Source records
- - -

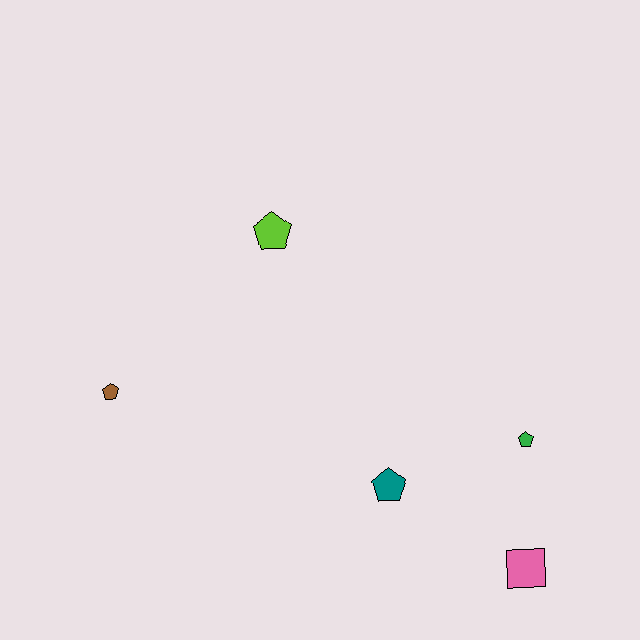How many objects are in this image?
There are 5 objects.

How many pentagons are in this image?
There are 4 pentagons.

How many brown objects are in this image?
There is 1 brown object.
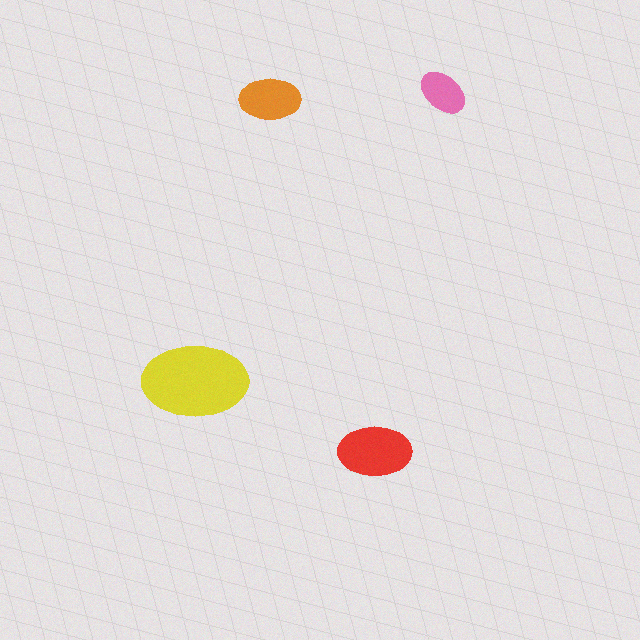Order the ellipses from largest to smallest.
the yellow one, the red one, the orange one, the pink one.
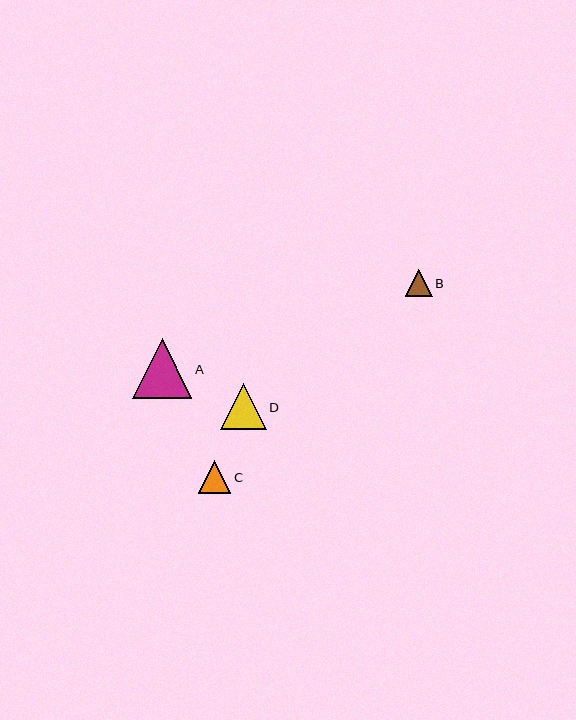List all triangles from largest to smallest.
From largest to smallest: A, D, C, B.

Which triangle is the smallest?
Triangle B is the smallest with a size of approximately 27 pixels.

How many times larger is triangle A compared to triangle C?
Triangle A is approximately 1.8 times the size of triangle C.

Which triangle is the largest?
Triangle A is the largest with a size of approximately 59 pixels.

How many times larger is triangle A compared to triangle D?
Triangle A is approximately 1.3 times the size of triangle D.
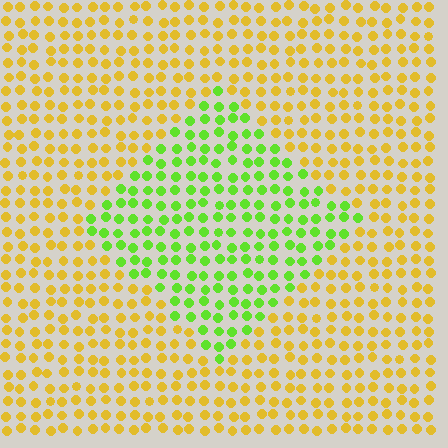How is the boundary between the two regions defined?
The boundary is defined purely by a slight shift in hue (about 56 degrees). Spacing, size, and orientation are identical on both sides.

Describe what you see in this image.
The image is filled with small yellow elements in a uniform arrangement. A diamond-shaped region is visible where the elements are tinted to a slightly different hue, forming a subtle color boundary.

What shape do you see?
I see a diamond.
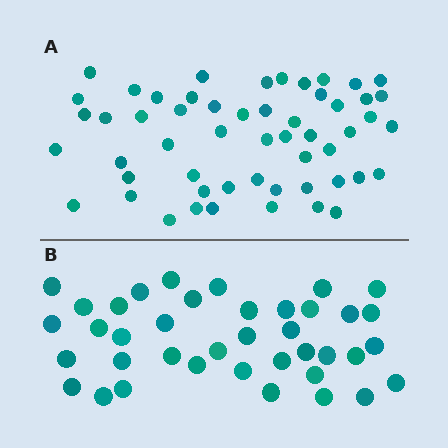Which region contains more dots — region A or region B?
Region A (the top region) has more dots.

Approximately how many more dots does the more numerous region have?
Region A has approximately 15 more dots than region B.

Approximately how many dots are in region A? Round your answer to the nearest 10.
About 50 dots. (The exact count is 54, which rounds to 50.)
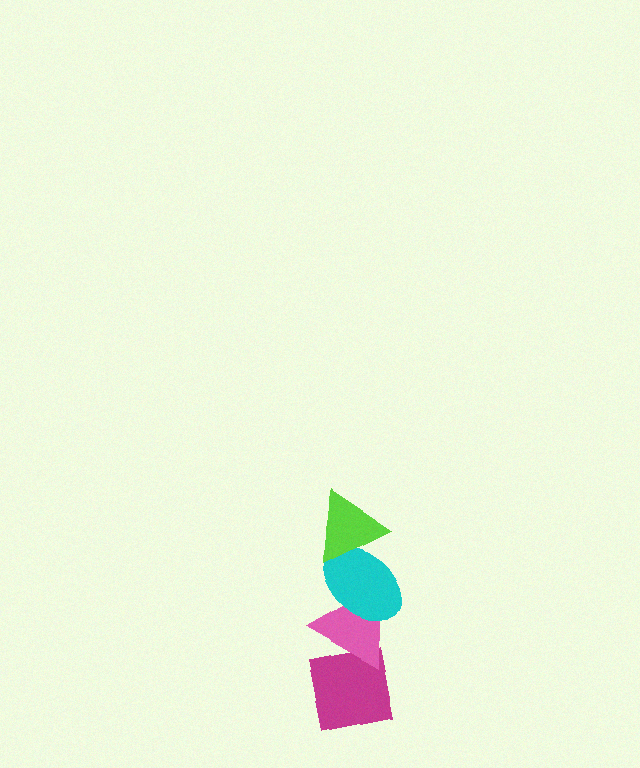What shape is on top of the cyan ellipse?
The lime triangle is on top of the cyan ellipse.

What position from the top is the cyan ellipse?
The cyan ellipse is 2nd from the top.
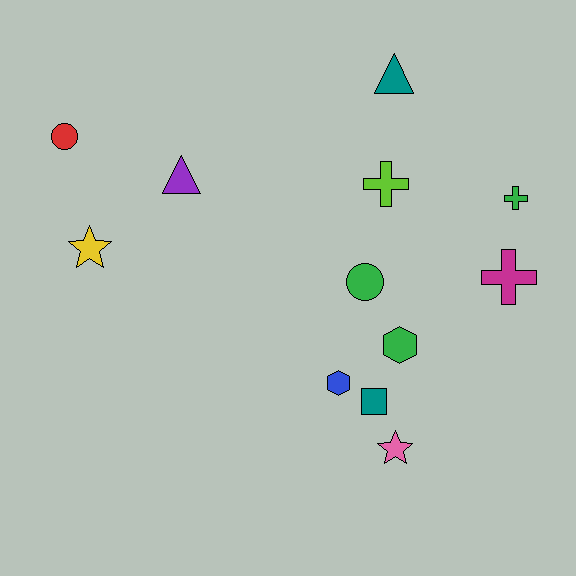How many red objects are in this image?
There is 1 red object.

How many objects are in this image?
There are 12 objects.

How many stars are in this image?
There are 2 stars.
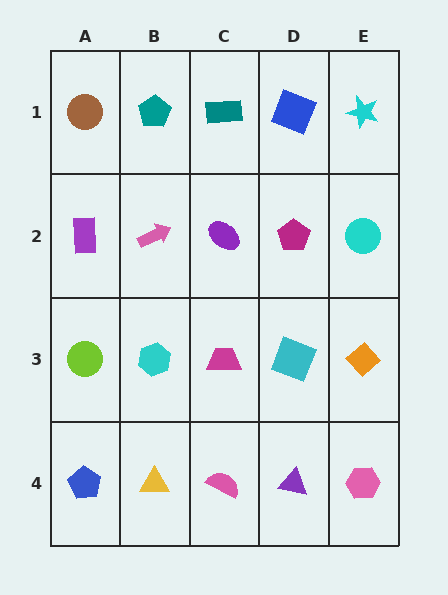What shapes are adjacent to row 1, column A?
A purple rectangle (row 2, column A), a teal pentagon (row 1, column B).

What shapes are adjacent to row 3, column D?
A magenta pentagon (row 2, column D), a purple triangle (row 4, column D), a magenta trapezoid (row 3, column C), an orange diamond (row 3, column E).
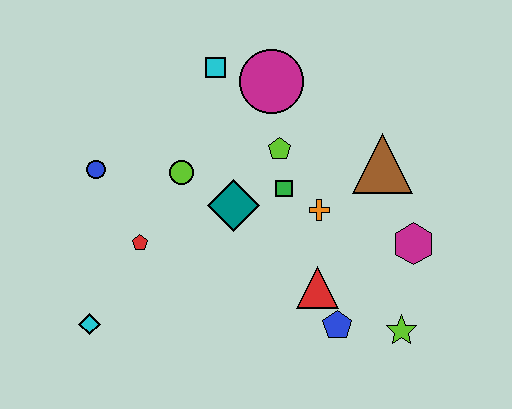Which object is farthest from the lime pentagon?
The cyan diamond is farthest from the lime pentagon.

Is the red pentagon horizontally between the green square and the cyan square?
No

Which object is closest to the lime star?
The blue pentagon is closest to the lime star.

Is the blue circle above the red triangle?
Yes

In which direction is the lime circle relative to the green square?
The lime circle is to the left of the green square.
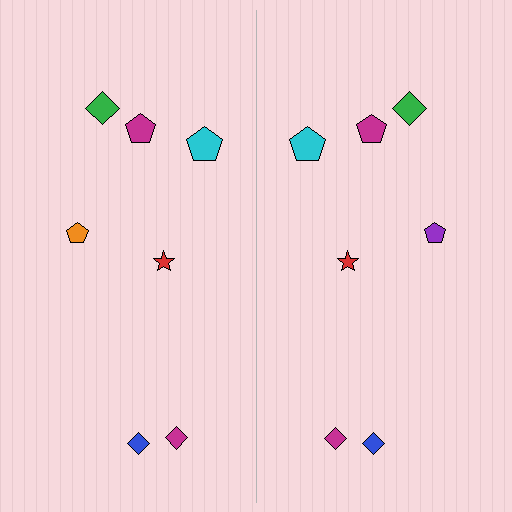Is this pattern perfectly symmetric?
No, the pattern is not perfectly symmetric. The purple pentagon on the right side breaks the symmetry — its mirror counterpart is orange.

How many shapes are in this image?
There are 14 shapes in this image.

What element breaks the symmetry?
The purple pentagon on the right side breaks the symmetry — its mirror counterpart is orange.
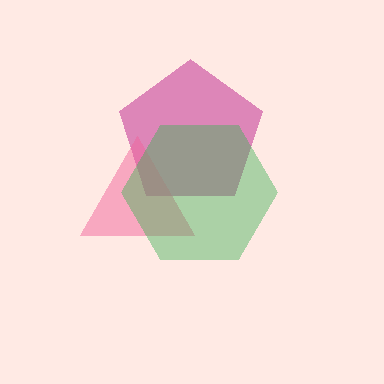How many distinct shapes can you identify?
There are 3 distinct shapes: a magenta pentagon, a pink triangle, a green hexagon.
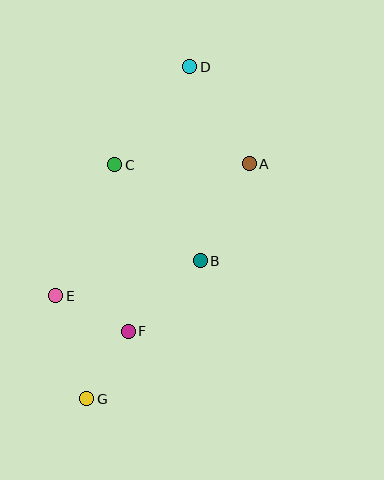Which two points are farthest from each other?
Points D and G are farthest from each other.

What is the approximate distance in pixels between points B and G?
The distance between B and G is approximately 178 pixels.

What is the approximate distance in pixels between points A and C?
The distance between A and C is approximately 135 pixels.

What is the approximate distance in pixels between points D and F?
The distance between D and F is approximately 272 pixels.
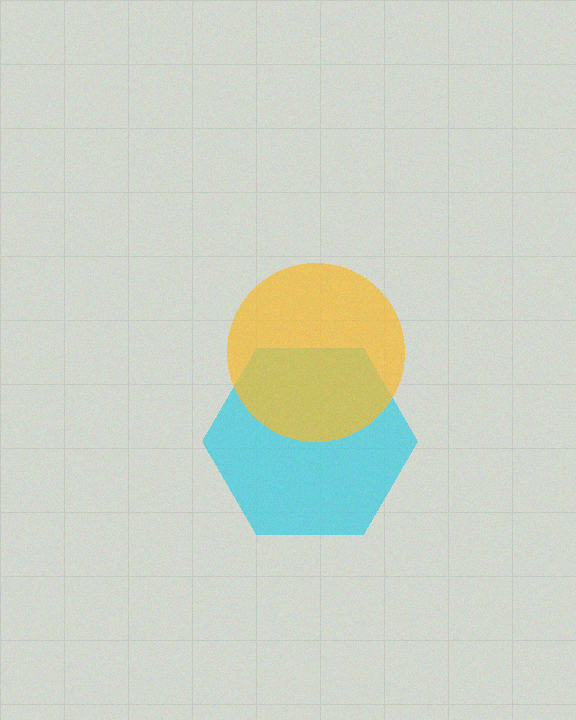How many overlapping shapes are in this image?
There are 2 overlapping shapes in the image.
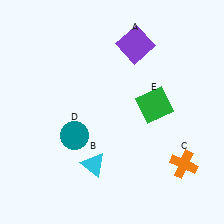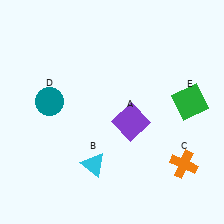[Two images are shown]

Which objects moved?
The objects that moved are: the purple diamond (A), the teal circle (D), the green square (E).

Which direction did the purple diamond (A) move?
The purple diamond (A) moved down.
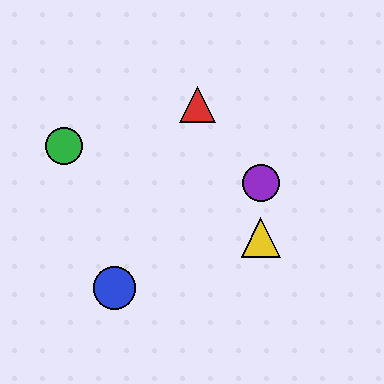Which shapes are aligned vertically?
The yellow triangle, the purple circle are aligned vertically.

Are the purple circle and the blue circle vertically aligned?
No, the purple circle is at x≈261 and the blue circle is at x≈114.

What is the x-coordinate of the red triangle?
The red triangle is at x≈198.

- - -

All of the records above must be copied exactly, except for the pictures.

How many objects are in this image?
There are 5 objects.

How many pentagons are in this image?
There are 4 pentagons.

How many brown objects are in this image?
There is 1 brown object.
Order the ellipses from largest to smallest.
the yellow one, the red one, the orange one, the pink one.
List all triangles from largest to smallest.
From largest to smallest: A, D, C, B.

Which triangle is the smallest?
Triangle B is the smallest with a size of approximately 27 pixels.

How many times larger is triangle A compared to triangle C?
Triangle A is approximately 1.8 times the size of triangle C.

Which triangle is the largest?
Triangle A is the largest with a size of approximately 59 pixels.

How many times larger is triangle A compared to triangle D?
Triangle A is approximately 1.3 times the size of triangle D.
How is the boundary between the two regions defined?
The boundary is defined purely by a slight shift in hue (about 56 degrees). Spacing, size, and orientation are identical on both sides.

Describe what you see in this image.
The image is filled with small yellow elements in a uniform arrangement. A diamond-shaped region is visible where the elements are tinted to a slightly different hue, forming a subtle color boundary.

What shape do you see?
I see a diamond.
Which region contains more dots — region A or region B?
Region A (the top region) has more dots.

Approximately how many more dots does the more numerous region have?
Region A has approximately 15 more dots than region B.

Approximately how many dots are in region A? Round your answer to the nearest 10.
About 50 dots. (The exact count is 54, which rounds to 50.)
What shape is on top of the cyan ellipse?
The lime triangle is on top of the cyan ellipse.

What position from the top is the cyan ellipse?
The cyan ellipse is 2nd from the top.
How many red objects are in this image?
There is 1 red object.

How many objects are in this image?
There are 12 objects.

How many stars are in this image?
There are 2 stars.
What shapes are adjacent to row 1, column A?
A purple rectangle (row 2, column A), a teal pentagon (row 1, column B).

What shapes are adjacent to row 3, column D?
A magenta pentagon (row 2, column D), a purple triangle (row 4, column D), a magenta trapezoid (row 3, column C), an orange diamond (row 3, column E).
Which object is farthest from the lime pentagon?
The cyan diamond is farthest from the lime pentagon.

Is the red pentagon horizontally between the green square and the cyan square?
No

Which object is closest to the lime star?
The blue pentagon is closest to the lime star.

Is the blue circle above the red triangle?
Yes

In which direction is the lime circle relative to the green square?
The lime circle is to the left of the green square.
Is this pattern perfectly symmetric?
No, the pattern is not perfectly symmetric. The purple pentagon on the right side breaks the symmetry — its mirror counterpart is orange.

How many shapes are in this image?
There are 14 shapes in this image.

What element breaks the symmetry?
The purple pentagon on the right side breaks the symmetry — its mirror counterpart is orange.
How many distinct shapes can you identify?
There are 3 distinct shapes: a magenta pentagon, a pink triangle, a green hexagon.
Which two points are farthest from each other?
Points D and G are farthest from each other.

What is the approximate distance in pixels between points B and G?
The distance between B and G is approximately 178 pixels.

What is the approximate distance in pixels between points A and C?
The distance between A and C is approximately 135 pixels.

What is the approximate distance in pixels between points D and F?
The distance between D and F is approximately 272 pixels.
How many overlapping shapes are in this image?
There are 2 overlapping shapes in the image.
[Two images are shown]

Which objects moved?
The objects that moved are: the purple diamond (A), the teal circle (D), the green square (E).

Which direction did the purple diamond (A) move?
The purple diamond (A) moved down.
Which shapes are aligned vertically?
The yellow triangle, the purple circle are aligned vertically.

Are the purple circle and the blue circle vertically aligned?
No, the purple circle is at x≈261 and the blue circle is at x≈114.

What is the x-coordinate of the red triangle?
The red triangle is at x≈198.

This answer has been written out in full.